EXERCISE:
Extract the text of every entry below exactly; leave images out.
—————
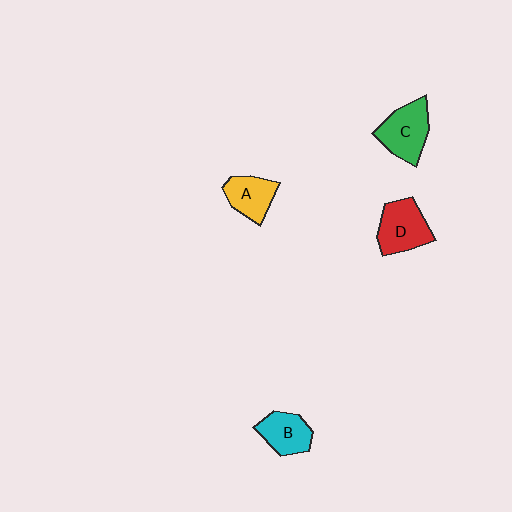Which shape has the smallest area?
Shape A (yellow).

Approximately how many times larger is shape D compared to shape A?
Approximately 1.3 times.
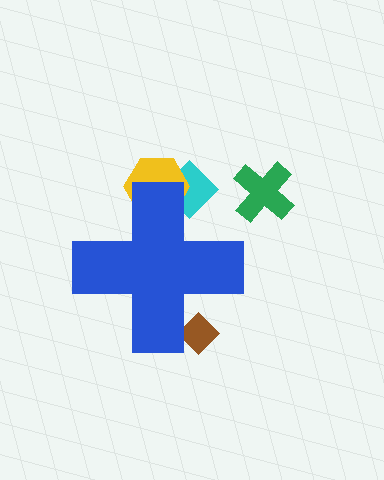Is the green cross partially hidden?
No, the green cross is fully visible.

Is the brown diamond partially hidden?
—————
ANSWER TO THIS TASK:
Which shape has the smallest area?
Shape A (yellow).

Approximately how many times larger is shape D compared to shape A?
Approximately 1.3 times.
Is the green cross partially hidden?
No, the green cross is fully visible.

Is the brown diamond partially hidden?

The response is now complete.